SUPPLIED INFORMATION:

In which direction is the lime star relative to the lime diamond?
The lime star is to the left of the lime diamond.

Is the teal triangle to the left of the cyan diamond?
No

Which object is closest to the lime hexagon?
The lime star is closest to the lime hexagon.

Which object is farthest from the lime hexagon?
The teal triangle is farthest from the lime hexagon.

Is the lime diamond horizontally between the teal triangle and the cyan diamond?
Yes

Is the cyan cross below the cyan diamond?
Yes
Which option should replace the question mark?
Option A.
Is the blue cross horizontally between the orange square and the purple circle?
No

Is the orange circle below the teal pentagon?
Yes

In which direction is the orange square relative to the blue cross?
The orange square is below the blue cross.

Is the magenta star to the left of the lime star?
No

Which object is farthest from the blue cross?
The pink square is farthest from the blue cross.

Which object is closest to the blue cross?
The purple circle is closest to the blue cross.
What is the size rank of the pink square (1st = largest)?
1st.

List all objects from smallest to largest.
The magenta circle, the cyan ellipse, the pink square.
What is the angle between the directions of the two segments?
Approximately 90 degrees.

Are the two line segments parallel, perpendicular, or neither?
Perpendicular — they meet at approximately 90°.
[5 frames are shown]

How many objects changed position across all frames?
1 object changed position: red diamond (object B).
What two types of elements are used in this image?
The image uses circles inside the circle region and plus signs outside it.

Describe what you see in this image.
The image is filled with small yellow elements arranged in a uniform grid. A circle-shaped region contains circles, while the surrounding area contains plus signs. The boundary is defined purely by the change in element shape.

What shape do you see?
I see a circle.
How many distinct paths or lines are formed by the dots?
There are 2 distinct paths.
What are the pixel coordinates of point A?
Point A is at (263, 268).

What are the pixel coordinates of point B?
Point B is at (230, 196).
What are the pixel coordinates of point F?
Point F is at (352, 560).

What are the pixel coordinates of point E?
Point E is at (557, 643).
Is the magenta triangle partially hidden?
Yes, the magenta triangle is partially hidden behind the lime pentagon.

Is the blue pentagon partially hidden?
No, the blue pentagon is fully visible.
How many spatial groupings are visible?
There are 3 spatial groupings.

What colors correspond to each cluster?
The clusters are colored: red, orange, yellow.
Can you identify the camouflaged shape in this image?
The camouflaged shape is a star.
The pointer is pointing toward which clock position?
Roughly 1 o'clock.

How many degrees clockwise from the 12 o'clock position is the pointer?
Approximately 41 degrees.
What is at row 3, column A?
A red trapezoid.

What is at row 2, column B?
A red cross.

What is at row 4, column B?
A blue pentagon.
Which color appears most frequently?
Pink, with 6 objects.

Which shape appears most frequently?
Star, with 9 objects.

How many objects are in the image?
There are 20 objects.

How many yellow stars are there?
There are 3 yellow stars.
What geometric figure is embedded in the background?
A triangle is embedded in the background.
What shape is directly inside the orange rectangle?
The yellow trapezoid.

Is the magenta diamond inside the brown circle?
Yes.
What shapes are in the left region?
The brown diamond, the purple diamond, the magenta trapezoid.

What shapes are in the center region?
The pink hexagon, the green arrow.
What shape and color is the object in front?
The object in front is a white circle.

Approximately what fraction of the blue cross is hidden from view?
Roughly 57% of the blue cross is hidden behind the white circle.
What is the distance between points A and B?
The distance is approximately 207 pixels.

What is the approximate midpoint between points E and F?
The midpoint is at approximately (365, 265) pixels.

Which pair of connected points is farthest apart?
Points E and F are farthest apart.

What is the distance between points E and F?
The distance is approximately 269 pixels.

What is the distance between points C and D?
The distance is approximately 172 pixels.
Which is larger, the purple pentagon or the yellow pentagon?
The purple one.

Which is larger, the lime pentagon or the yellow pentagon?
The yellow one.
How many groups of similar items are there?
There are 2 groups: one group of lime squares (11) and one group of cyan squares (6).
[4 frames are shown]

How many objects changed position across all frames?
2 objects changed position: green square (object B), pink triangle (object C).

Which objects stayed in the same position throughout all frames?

WHAT YOU NEED TO DO: Copy each line containing the word "shown" from the data.

RESULT:
[5 frames are shown]
[4 frames are shown]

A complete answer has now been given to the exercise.